Lines of data:
= = = =

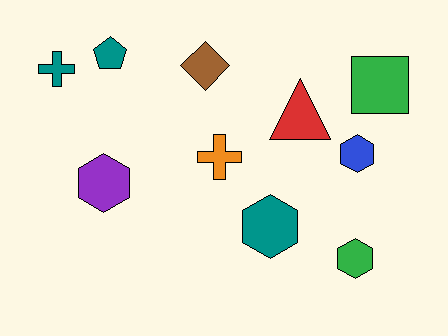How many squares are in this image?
There is 1 square.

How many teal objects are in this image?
There are 3 teal objects.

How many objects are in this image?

= = = =

Objective: Set down the records in full and exactly. Do not carry over any image.

Written solution:
How many squares are in this image?
There is 1 square.

How many teal objects are in this image?
There are 3 teal objects.

How many objects are in this image?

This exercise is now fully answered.